ENTRIES PROVIDED
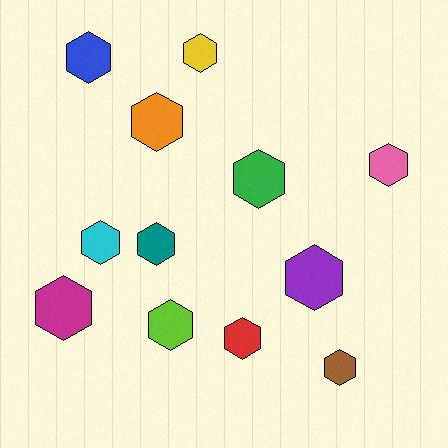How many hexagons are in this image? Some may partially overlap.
There are 12 hexagons.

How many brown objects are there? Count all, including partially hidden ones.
There is 1 brown object.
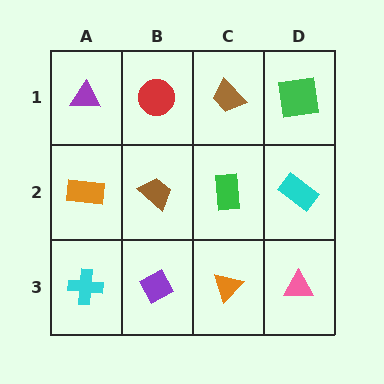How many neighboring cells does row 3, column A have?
2.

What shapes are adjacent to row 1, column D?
A cyan rectangle (row 2, column D), a brown trapezoid (row 1, column C).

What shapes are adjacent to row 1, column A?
An orange rectangle (row 2, column A), a red circle (row 1, column B).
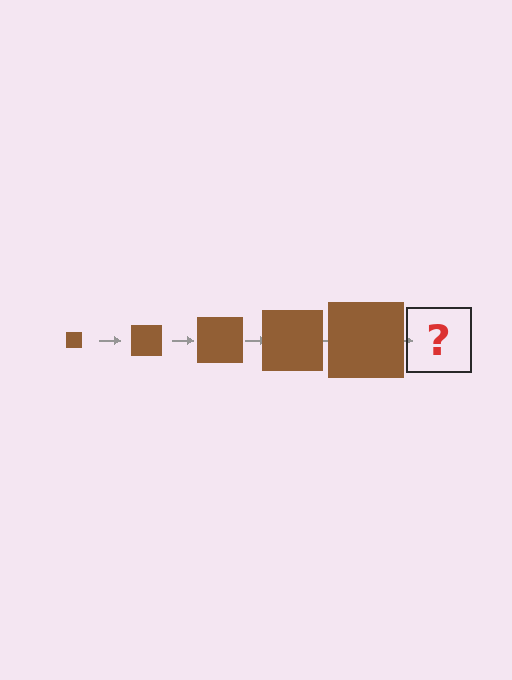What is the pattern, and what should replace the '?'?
The pattern is that the square gets progressively larger each step. The '?' should be a brown square, larger than the previous one.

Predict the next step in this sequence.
The next step is a brown square, larger than the previous one.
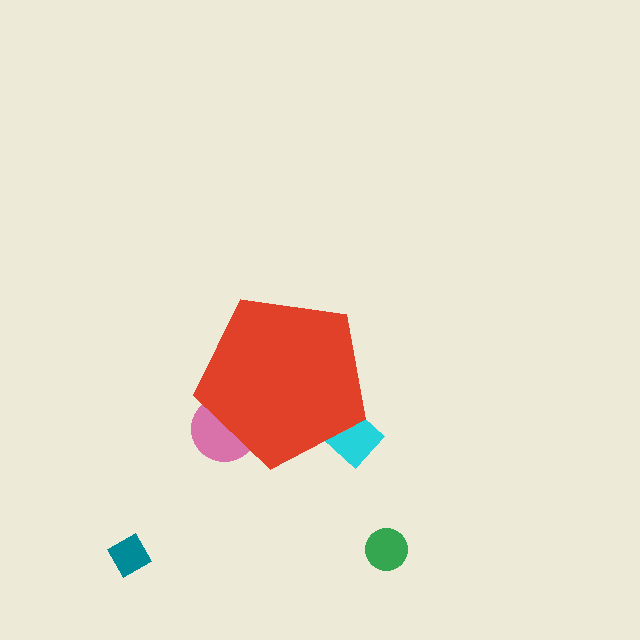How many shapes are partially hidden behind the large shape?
2 shapes are partially hidden.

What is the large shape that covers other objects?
A red pentagon.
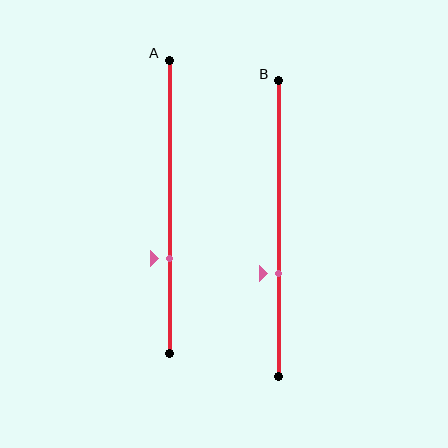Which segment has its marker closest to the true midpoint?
Segment B has its marker closest to the true midpoint.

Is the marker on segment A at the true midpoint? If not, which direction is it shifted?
No, the marker on segment A is shifted downward by about 18% of the segment length.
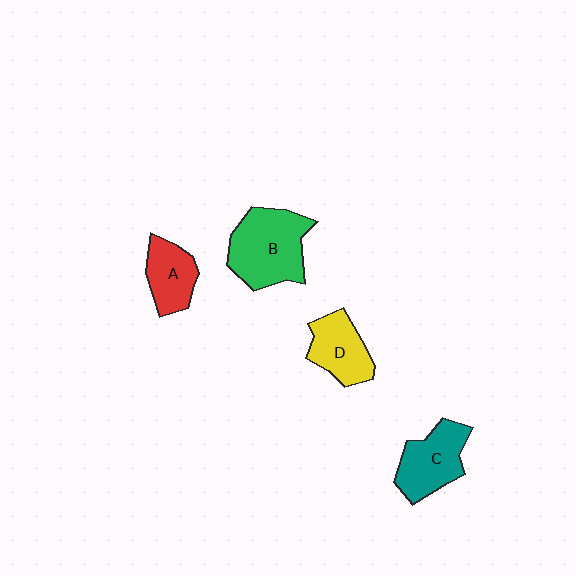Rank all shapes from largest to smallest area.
From largest to smallest: B (green), C (teal), D (yellow), A (red).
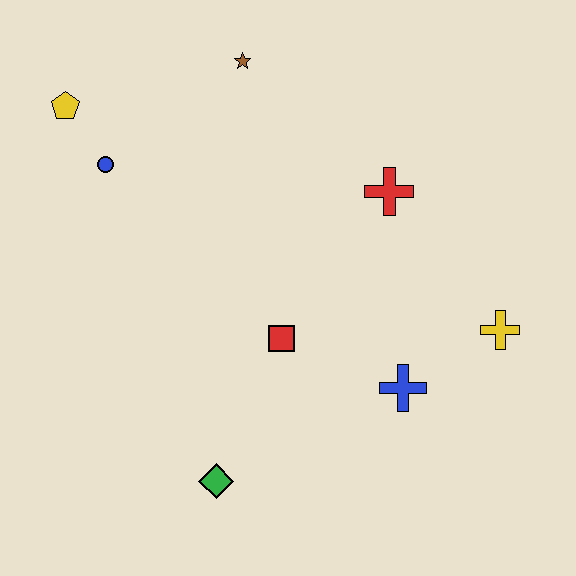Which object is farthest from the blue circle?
The yellow cross is farthest from the blue circle.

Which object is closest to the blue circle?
The yellow pentagon is closest to the blue circle.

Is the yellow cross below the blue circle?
Yes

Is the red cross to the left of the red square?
No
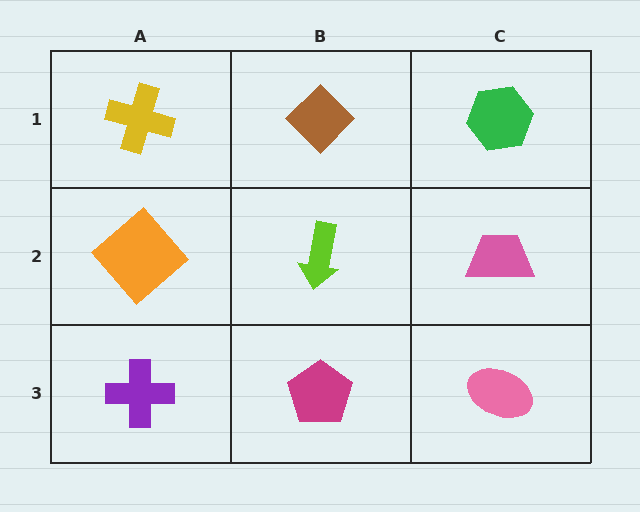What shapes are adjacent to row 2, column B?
A brown diamond (row 1, column B), a magenta pentagon (row 3, column B), an orange diamond (row 2, column A), a pink trapezoid (row 2, column C).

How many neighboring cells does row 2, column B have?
4.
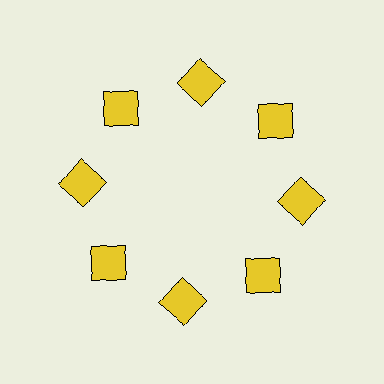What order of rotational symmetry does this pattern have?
This pattern has 8-fold rotational symmetry.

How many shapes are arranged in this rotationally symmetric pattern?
There are 8 shapes, arranged in 8 groups of 1.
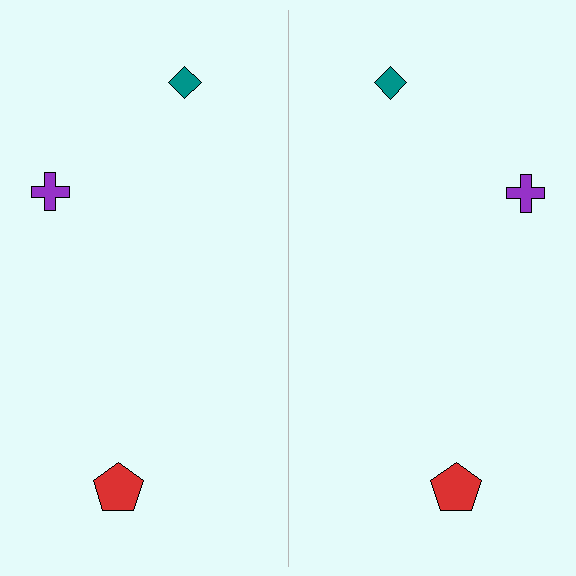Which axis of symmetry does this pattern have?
The pattern has a vertical axis of symmetry running through the center of the image.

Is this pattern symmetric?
Yes, this pattern has bilateral (reflection) symmetry.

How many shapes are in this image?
There are 6 shapes in this image.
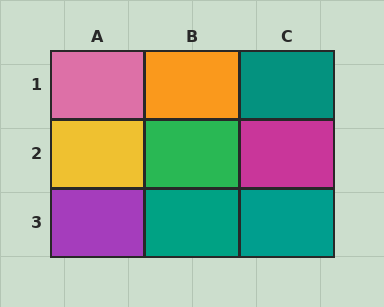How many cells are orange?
1 cell is orange.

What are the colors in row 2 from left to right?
Yellow, green, magenta.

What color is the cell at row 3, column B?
Teal.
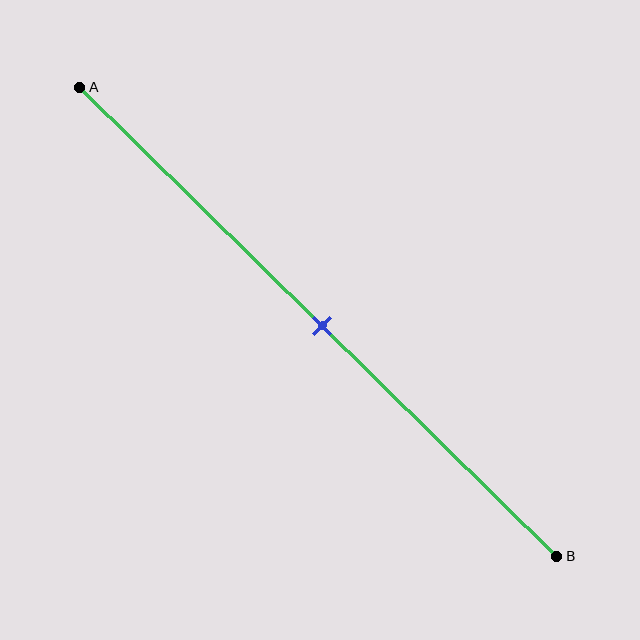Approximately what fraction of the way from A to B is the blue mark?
The blue mark is approximately 50% of the way from A to B.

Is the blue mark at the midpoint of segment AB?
Yes, the mark is approximately at the midpoint.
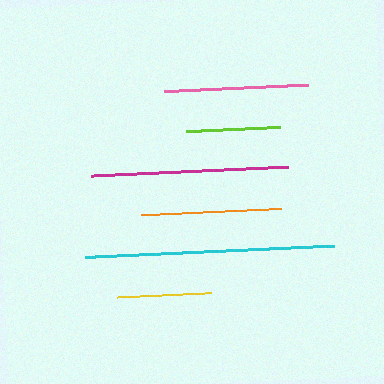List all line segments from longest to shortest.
From longest to shortest: cyan, magenta, pink and orange (about equal), yellow and lime (about equal).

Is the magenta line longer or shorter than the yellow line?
The magenta line is longer than the yellow line.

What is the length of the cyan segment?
The cyan segment is approximately 249 pixels long.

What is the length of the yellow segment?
The yellow segment is approximately 94 pixels long.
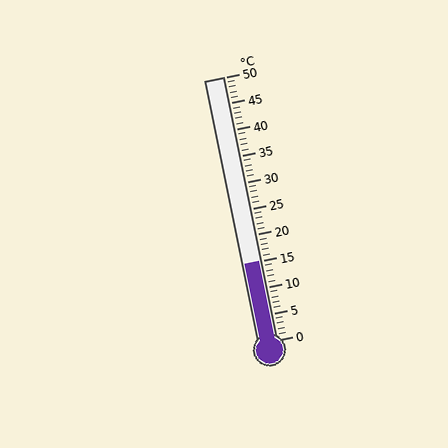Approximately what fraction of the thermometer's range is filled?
The thermometer is filled to approximately 30% of its range.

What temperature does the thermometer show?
The thermometer shows approximately 15°C.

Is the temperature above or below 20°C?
The temperature is below 20°C.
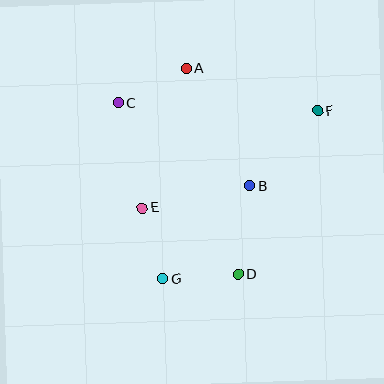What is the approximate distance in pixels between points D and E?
The distance between D and E is approximately 116 pixels.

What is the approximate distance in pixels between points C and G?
The distance between C and G is approximately 181 pixels.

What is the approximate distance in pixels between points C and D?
The distance between C and D is approximately 209 pixels.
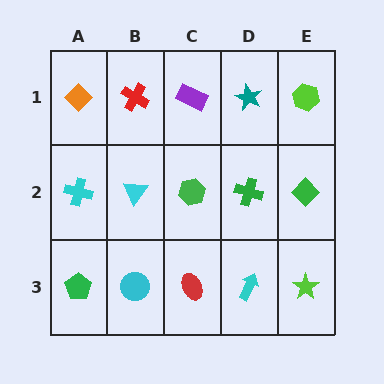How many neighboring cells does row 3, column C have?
3.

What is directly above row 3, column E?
A green diamond.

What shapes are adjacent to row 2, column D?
A teal star (row 1, column D), a cyan arrow (row 3, column D), a green hexagon (row 2, column C), a green diamond (row 2, column E).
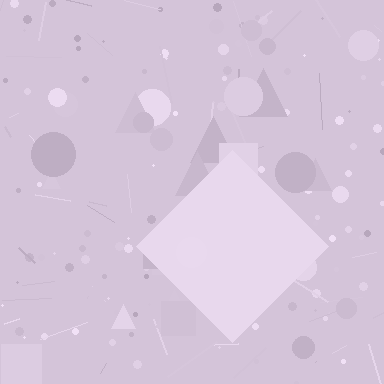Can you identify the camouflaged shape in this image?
The camouflaged shape is a diamond.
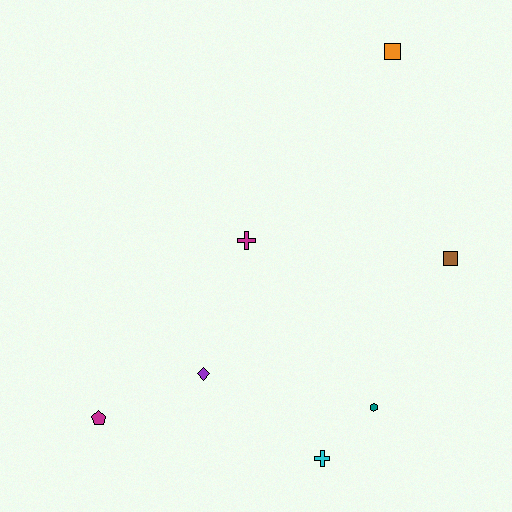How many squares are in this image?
There are 2 squares.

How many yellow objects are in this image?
There are no yellow objects.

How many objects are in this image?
There are 7 objects.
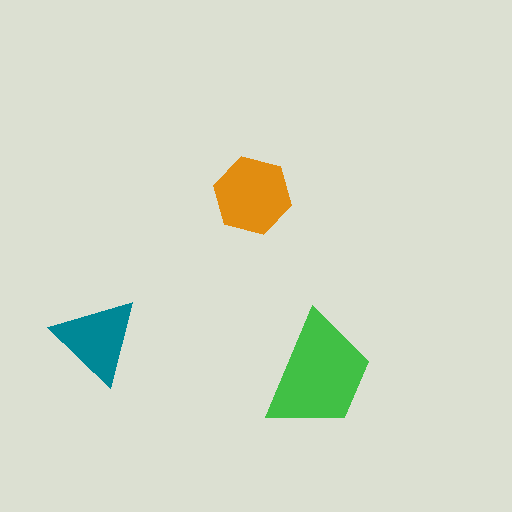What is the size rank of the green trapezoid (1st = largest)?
1st.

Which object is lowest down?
The green trapezoid is bottommost.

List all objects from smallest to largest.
The teal triangle, the orange hexagon, the green trapezoid.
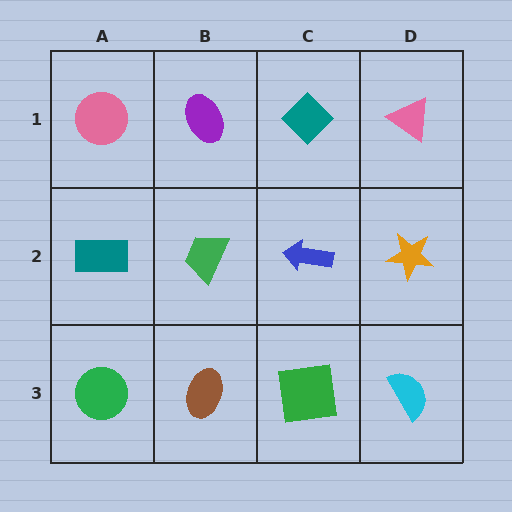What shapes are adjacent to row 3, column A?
A teal rectangle (row 2, column A), a brown ellipse (row 3, column B).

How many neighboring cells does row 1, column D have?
2.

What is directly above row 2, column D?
A pink triangle.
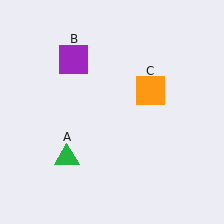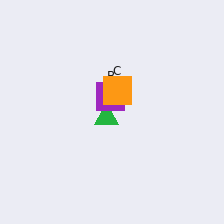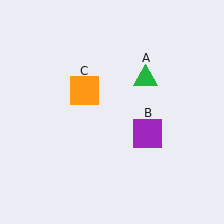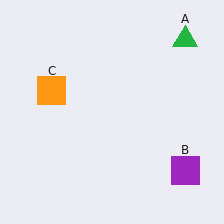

ASSIGNED TASK
Word for word, reproduce all of the entries above and omit the pictures.

EXERCISE OUTPUT
How many hexagons are in this image? Some may partially overlap.
There are 12 hexagons.

How many brown objects are there? Count all, including partially hidden ones.
There is 1 brown object.
How many neighboring cells does row 3, column A have?
2.

What shapes are adjacent to row 1, column D?
A cyan rectangle (row 2, column D), a brown trapezoid (row 1, column C).

What shapes are adjacent to row 1, column A?
An orange rectangle (row 2, column A), a red circle (row 1, column B).
What is the pattern, and what should replace the '?'?
The pattern is that the square gets progressively larger each step. The '?' should be a brown square, larger than the previous one.

Predict the next step in this sequence.
The next step is a brown square, larger than the previous one.
How many shapes are partially hidden behind the large shape?
2 shapes are partially hidden.

What is the large shape that covers other objects?
A red pentagon.
Which segment has its marker closest to the true midpoint?
Segment B has its marker closest to the true midpoint.

Is the marker on segment A at the true midpoint? If not, which direction is it shifted?
No, the marker on segment A is shifted downward by about 18% of the segment length.
Rank all shapes from largest to smallest area.
From largest to smallest: B (green), C (teal), D (yellow), A (red).
Which object is farthest from the blue circle?
The yellow cross is farthest from the blue circle.

Which object is closest to the blue circle?
The yellow pentagon is closest to the blue circle.

Is the yellow cross below the blue circle?
Yes

Is the red cross to the left of the red square?
No
What shapes are adjacent to row 2, column B?
A brown diamond (row 1, column B), a magenta pentagon (row 3, column B), an orange diamond (row 2, column A), a pink trapezoid (row 2, column C).

How many neighboring cells does row 2, column B have?
4.
What order of rotational symmetry does this pattern have?
This pattern has 8-fold rotational symmetry.

How many shapes are arranged in this rotationally symmetric pattern?
There are 8 shapes, arranged in 8 groups of 1.
Which axis of symmetry does this pattern have?
The pattern has a vertical axis of symmetry running through the center of the image.

Is this pattern symmetric?
Yes, this pattern has bilateral (reflection) symmetry.

How many shapes are in this image?
There are 6 shapes in this image.
How many cells are orange?
1 cell is orange.

What are the colors in row 2 from left to right?
Yellow, green, magenta.

What color is the cell at row 3, column B?
Teal.
Approximately what fraction of the way from A to B is the blue mark?
The blue mark is approximately 50% of the way from A to B.

Is the blue mark at the midpoint of segment AB?
Yes, the mark is approximately at the midpoint.
List all line segments from longest to shortest.
From longest to shortest: cyan, magenta, pink and orange (about equal), yellow and lime (about equal).

Is the magenta line longer or shorter than the yellow line?
The magenta line is longer than the yellow line.

What is the length of the cyan segment?
The cyan segment is approximately 249 pixels long.

What is the length of the yellow segment?
The yellow segment is approximately 94 pixels long.
Approximately what fraction of the thermometer's range is filled?
The thermometer is filled to approximately 30% of its range.

What temperature does the thermometer show?
The thermometer shows approximately 15°C.

Is the temperature above or below 20°C?
The temperature is below 20°C.
What is the approximate distance in pixels between points D and E?
The distance between D and E is approximately 116 pixels.

What is the approximate distance in pixels between points C and G?
The distance between C and G is approximately 181 pixels.

What is the approximate distance in pixels between points C and D?
The distance between C and D is approximately 209 pixels.
How many neighboring cells does row 3, column C have?
3.

What is directly above row 3, column E?
A green diamond.

What shapes are adjacent to row 2, column D?
A teal star (row 1, column D), a cyan arrow (row 3, column D), a green hexagon (row 2, column C), a green diamond (row 2, column E).
Can you identify the camouflaged shape in this image?
The camouflaged shape is a diamond.
How many squares are in this image?
There are 2 squares.

How many yellow objects are in this image?
There are no yellow objects.

How many objects are in this image?
There are 7 objects.
What is the size rank of the green trapezoid (1st = largest)?
1st.

Which object is lowest down?
The green trapezoid is bottommost.

List all objects from smallest to largest.
The teal triangle, the orange hexagon, the green trapezoid.
What shapes are adjacent to row 3, column A?
A teal rectangle (row 2, column A), a brown ellipse (row 3, column B).

How many neighboring cells does row 1, column D have?
2.

What is directly above row 2, column D?
A pink triangle.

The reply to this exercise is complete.